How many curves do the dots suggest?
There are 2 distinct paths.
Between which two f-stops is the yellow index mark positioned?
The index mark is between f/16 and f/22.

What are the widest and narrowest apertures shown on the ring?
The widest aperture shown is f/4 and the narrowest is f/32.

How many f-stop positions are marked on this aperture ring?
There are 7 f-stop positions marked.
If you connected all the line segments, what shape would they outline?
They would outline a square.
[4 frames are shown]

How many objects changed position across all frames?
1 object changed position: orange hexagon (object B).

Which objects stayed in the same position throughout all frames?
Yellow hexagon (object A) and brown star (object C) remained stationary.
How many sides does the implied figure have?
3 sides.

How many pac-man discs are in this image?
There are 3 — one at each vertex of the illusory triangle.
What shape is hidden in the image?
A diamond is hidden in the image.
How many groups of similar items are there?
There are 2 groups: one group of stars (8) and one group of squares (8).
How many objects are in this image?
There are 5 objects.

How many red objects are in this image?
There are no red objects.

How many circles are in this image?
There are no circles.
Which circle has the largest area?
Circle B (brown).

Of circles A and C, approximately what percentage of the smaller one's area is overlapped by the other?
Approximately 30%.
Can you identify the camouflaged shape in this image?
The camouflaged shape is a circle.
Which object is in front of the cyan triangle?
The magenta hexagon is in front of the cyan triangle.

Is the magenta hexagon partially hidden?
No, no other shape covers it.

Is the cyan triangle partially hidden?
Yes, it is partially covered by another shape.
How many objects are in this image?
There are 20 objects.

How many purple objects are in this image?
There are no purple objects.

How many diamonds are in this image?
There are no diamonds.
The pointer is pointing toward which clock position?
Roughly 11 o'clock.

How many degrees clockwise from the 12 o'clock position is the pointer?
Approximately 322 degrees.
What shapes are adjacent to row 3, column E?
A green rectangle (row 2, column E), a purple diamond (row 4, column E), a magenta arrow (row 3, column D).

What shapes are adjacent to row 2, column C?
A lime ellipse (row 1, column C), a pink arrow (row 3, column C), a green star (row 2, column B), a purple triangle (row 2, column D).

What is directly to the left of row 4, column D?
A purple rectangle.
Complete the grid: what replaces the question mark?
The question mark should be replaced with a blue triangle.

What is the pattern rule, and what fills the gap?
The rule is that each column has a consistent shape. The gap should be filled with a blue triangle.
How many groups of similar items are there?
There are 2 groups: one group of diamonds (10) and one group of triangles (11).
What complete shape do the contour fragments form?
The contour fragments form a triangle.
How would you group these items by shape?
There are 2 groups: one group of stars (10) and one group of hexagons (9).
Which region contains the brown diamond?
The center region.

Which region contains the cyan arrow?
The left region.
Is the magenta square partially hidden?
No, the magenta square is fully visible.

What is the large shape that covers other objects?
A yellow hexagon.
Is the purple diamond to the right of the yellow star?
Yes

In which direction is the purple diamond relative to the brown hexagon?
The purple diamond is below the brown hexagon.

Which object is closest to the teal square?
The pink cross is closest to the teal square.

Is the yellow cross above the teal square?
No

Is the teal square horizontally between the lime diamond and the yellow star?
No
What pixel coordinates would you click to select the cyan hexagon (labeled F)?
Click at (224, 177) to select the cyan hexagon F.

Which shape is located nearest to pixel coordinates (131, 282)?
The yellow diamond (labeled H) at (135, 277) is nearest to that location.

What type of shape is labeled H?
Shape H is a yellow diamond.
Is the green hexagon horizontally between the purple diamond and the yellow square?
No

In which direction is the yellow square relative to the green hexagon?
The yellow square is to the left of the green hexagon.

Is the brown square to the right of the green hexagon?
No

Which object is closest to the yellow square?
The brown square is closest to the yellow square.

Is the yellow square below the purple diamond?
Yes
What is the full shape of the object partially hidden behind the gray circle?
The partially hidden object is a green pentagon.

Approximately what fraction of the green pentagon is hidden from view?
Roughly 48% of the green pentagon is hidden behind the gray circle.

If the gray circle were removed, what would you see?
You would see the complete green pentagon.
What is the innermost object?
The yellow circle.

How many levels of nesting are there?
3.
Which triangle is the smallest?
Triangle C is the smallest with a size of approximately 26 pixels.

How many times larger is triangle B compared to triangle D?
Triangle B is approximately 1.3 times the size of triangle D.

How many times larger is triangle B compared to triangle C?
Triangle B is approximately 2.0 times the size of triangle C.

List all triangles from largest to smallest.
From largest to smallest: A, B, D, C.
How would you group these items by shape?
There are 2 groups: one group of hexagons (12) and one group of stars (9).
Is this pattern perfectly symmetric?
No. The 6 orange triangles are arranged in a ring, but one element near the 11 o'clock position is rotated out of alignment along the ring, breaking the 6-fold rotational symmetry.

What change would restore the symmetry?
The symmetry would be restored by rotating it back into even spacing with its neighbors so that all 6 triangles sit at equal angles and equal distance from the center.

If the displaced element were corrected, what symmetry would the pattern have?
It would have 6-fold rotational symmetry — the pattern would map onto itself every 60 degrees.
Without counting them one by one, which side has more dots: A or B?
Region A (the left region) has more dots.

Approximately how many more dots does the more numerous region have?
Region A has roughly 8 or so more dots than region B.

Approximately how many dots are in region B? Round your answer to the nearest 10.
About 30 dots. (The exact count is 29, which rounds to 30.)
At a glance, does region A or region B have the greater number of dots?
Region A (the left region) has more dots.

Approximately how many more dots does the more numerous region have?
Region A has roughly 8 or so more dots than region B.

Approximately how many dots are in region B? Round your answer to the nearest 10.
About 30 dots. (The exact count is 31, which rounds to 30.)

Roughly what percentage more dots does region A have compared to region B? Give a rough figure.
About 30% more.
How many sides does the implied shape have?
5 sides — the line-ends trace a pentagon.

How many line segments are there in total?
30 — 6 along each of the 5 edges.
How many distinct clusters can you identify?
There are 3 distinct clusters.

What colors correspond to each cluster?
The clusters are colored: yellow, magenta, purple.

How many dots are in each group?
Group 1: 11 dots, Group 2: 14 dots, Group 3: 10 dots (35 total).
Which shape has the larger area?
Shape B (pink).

#### Short task
Please quote the data above in full, with no line missing.

#### Answer for the task
How many curves do the dots suggest?
There are 2 distinct paths.
Between which two f-stops is the yellow index mark positioned?
The index mark is between f/16 and f/22.

What are the widest and narrowest apertures shown on the ring?
The widest aperture shown is f/4 and the narrowest is f/32.

How many f-stop positions are marked on this aperture ring?
There are 7 f-stop positions marked.
If you connected all the line segments, what shape would they outline?
They would outline a square.
[4 frames are shown]

How many objects changed position across all frames?
1 object changed position: orange hexagon (object B).

Which objects stayed in the same position throughout all frames?
Yellow hexagon (object A) and brown star (object C) remained stationary.
How many sides does the implied figure have?
3 sides.

How many pac-man discs are in this image?
There are 3 — one at each vertex of the illusory triangle.
What shape is hidden in the image?
A diamond is hidden in the image.
How many groups of similar items are there?
There are 2 groups: one group of stars (8) and one group of squares (8).
How many objects are in this image?
There are 5 objects.

How many red objects are in this image?
There are no red objects.

How many circles are in this image?
There are no circles.
Which circle has the largest area?
Circle B (brown).

Of circles A and C, approximately what percentage of the smaller one's area is overlapped by the other?
Approximately 30%.
Can you identify the camouflaged shape in this image?
The camouflaged shape is a circle.
Which object is in front of the cyan triangle?
The magenta hexagon is in front of the cyan triangle.

Is the magenta hexagon partially hidden?
No, no other shape covers it.

Is the cyan triangle partially hidden?
Yes, it is partially covered by another shape.
How many objects are in this image?
There are 20 objects.

How many purple objects are in this image?
There are no purple objects.

How many diamonds are in this image?
There are no diamonds.
The pointer is pointing toward which clock position?
Roughly 11 o'clock.

How many degrees clockwise from the 12 o'clock position is the pointer?
Approximately 322 degrees.
What shapes are adjacent to row 3, column E?
A green rectangle (row 2, column E), a purple diamond (row 4, column E), a magenta arrow (row 3, column D).

What shapes are adjacent to row 2, column C?
A lime ellipse (row 1, column C), a pink arrow (row 3, column C), a green star (row 2, column B), a purple triangle (row 2, column D).

What is directly to the left of row 4, column D?
A purple rectangle.
Complete the grid: what replaces the question mark?
The question mark should be replaced with a blue triangle.

What is the pattern rule, and what fills the gap?
The rule is that each column has a consistent shape. The gap should be filled with a blue triangle.
How many groups of similar items are there?
There are 2 groups: one group of diamonds (10) and one group of triangles (11).
What complete shape do the contour fragments form?
The contour fragments form a triangle.
How would you group these items by shape?
There are 2 groups: one group of stars (10) and one group of hexagons (9).
Which region contains the brown diamond?
The center region.

Which region contains the cyan arrow?
The left region.
Is the magenta square partially hidden?
No, the magenta square is fully visible.

What is the large shape that covers other objects?
A yellow hexagon.
Is the purple diamond to the right of the yellow star?
Yes

In which direction is the purple diamond relative to the brown hexagon?
The purple diamond is below the brown hexagon.

Which object is closest to the teal square?
The pink cross is closest to the teal square.

Is the yellow cross above the teal square?
No

Is the teal square horizontally between the lime diamond and the yellow star?
No
What pixel coordinates would you click to select the cyan hexagon (labeled F)?
Click at (224, 177) to select the cyan hexagon F.

Which shape is located nearest to pixel coordinates (131, 282)?
The yellow diamond (labeled H) at (135, 277) is nearest to that location.

What type of shape is labeled H?
Shape H is a yellow diamond.
Is the green hexagon horizontally between the purple diamond and the yellow square?
No

In which direction is the yellow square relative to the green hexagon?
The yellow square is to the left of the green hexagon.

Is the brown square to the right of the green hexagon?
No

Which object is closest to the yellow square?
The brown square is closest to the yellow square.

Is the yellow square below the purple diamond?
Yes
What is the full shape of the object partially hidden behind the gray circle?
The partially hidden object is a green pentagon.

Approximately what fraction of the green pentagon is hidden from view?
Roughly 48% of the green pentagon is hidden behind the gray circle.

If the gray circle were removed, what would you see?
You would see the complete green pentagon.
What is the innermost object?
The yellow circle.

How many levels of nesting are there?
3.
Which triangle is the smallest?
Triangle C is the smallest with a size of approximately 26 pixels.

How many times larger is triangle B compared to triangle D?
Triangle B is approximately 1.3 times the size of triangle D.

How many times larger is triangle B compared to triangle C?
Triangle B is approximately 2.0 times the size of triangle C.

List all triangles from largest to smallest.
From largest to smallest: A, B, D, C.
How would you group these items by shape?
There are 2 groups: one group of hexagons (12) and one group of stars (9).
Is this pattern perfectly symmetric?
No. The 6 orange triangles are arranged in a ring, but one element near the 11 o'clock position is rotated out of alignment along the ring, breaking the 6-fold rotational symmetry.

What change would restore the symmetry?
The symmetry would be restored by rotating it back into even spacing with its neighbors so that all 6 triangles sit at equal angles and equal distance from the center.

If the displaced element were corrected, what symmetry would the pattern have?
It would have 6-fold rotational symmetry — the pattern would map onto itself every 60 degrees.
Without counting them one by one, which side has more dots: A or B?
Region A (the left region) has more dots.

Approximately how many more dots does the more numerous region have?
Region A has roughly 8 or so more dots than region B.

Approximately how many dots are in region B? Round your answer to the nearest 10.
About 30 dots. (The exact count is 29, which rounds to 30.)
At a glance, does region A or region B have the greater number of dots?
Region A (the left region) has more dots.

Approximately how many more dots does the more numerous region have?
Region A has roughly 8 or so more dots than region B.

Approximately how many dots are in region B? Round your answer to the nearest 10.
About 30 dots. (The exact count is 31, which rounds to 30.)

Roughly what percentage more dots does region A have compared to region B? Give a rough figure.
About 30% more.
How many sides does the implied shape have?
5 sides — the line-ends trace a pentagon.

How many line segments are there in total?
30 — 6 along each of the 5 edges.
How many distinct clusters can you identify?
There are 3 distinct clusters.

What colors correspond to each cluster?
The clusters are colored: yellow, magenta, purple.

How many dots are in each group?
Group 1: 11 dots, Group 2: 14 dots, Group 3: 10 dots (35 total).
Which shape has the larger area?
Shape B (pink).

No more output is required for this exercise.